- _Exercise requirements_:
Repeat all the material exactly; pictures stay out of your copy.

------------------------------------------------------------------------

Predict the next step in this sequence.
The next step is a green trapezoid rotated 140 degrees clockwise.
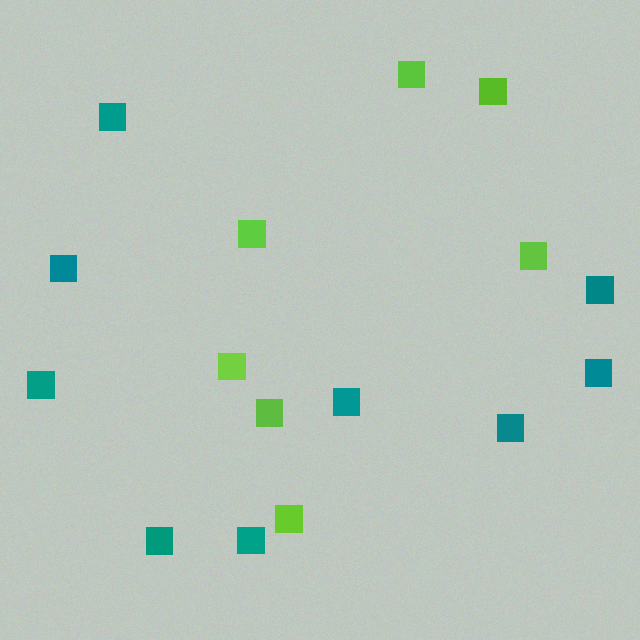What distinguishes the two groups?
There are 2 groups: one group of lime squares (7) and one group of teal squares (9).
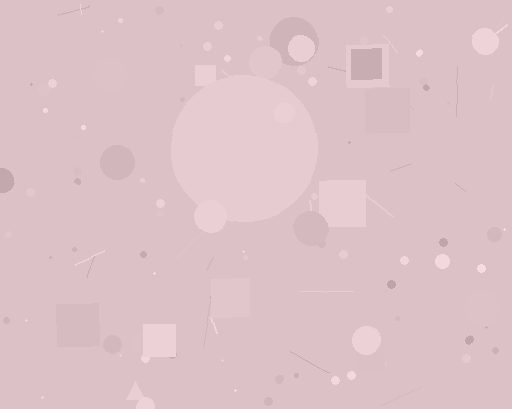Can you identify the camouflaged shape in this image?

------------------------------------------------------------------------

- _Result of the task_:
Predict the next step in this sequence.
The next step is a green trapezoid rotated 140 degrees clockwise.
What distinguishes the two groups?
There are 2 groups: one group of lime squares (7) and one group of teal squares (9).
Can you identify the camouflaged shape in this image?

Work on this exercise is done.